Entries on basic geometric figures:
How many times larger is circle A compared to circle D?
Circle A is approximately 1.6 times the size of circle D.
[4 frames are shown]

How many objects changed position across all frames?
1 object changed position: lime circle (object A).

Task prompt. What is needed is an exact transcription of all the data.

Exercise response.
How many times larger is circle A compared to circle D?
Circle A is approximately 1.6 times the size of circle D.
[4 frames are shown]

How many objects changed position across all frames?
1 object changed position: lime circle (object A).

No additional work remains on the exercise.